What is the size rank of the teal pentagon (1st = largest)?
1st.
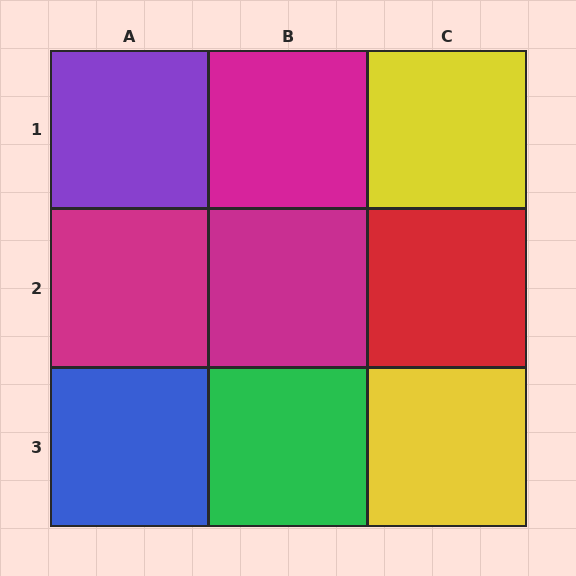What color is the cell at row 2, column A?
Magenta.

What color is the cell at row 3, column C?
Yellow.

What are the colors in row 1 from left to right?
Purple, magenta, yellow.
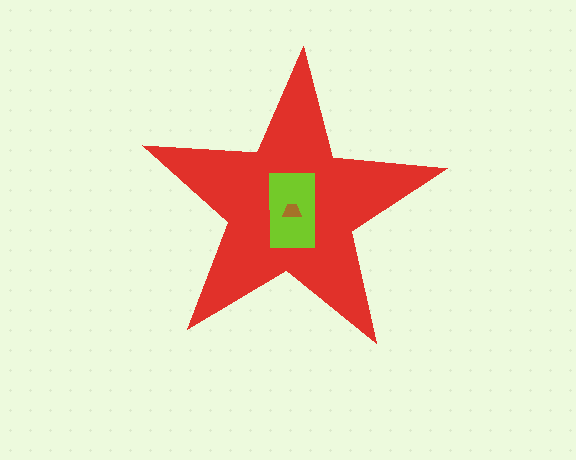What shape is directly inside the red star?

•••

*TASK GOAL*. Images in the data above are to be skipped. Retype all other material exactly.

*FINAL RESULT*.
What is the size rank of the teal pentagon (1st = largest)?
1st.
What color is the cell at row 2, column A?
Magenta.

What color is the cell at row 3, column C?
Yellow.

What are the colors in row 1 from left to right?
Purple, magenta, yellow.
What shape is directly inside the red star?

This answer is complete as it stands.